Geometric figure dataset entries:
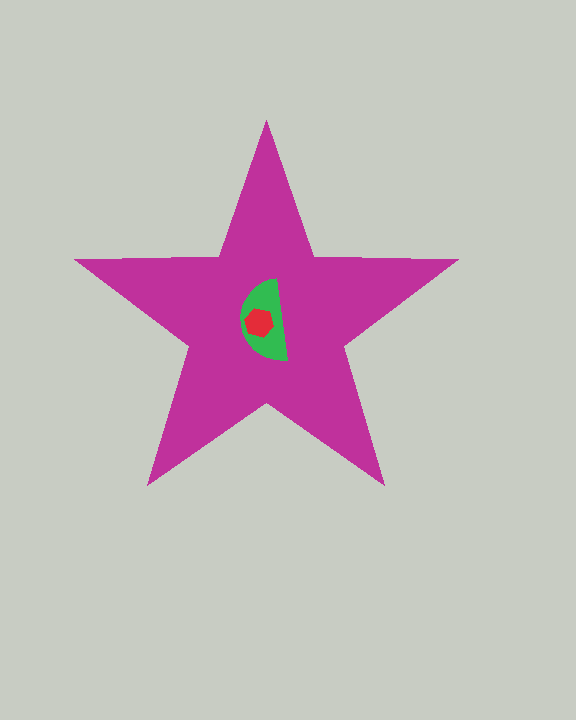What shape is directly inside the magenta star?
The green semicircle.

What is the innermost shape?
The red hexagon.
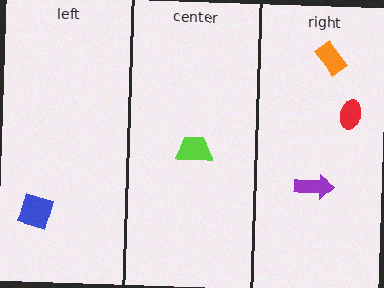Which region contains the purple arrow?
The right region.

* * *

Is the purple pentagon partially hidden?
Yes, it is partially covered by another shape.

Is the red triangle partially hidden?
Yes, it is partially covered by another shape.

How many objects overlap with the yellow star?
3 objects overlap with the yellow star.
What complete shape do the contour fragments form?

• PROBLEM TO WORK ON
Give back exactly the stretch that opens on the line with "Is the red triangle partially hidden?" and closes on the line with "What complete shape".

• EXERCISE RESULT
Is the red triangle partially hidden?
Yes, it is partially covered by another shape.

How many objects overlap with the yellow star?
3 objects overlap with the yellow star.
What complete shape do the contour fragments form?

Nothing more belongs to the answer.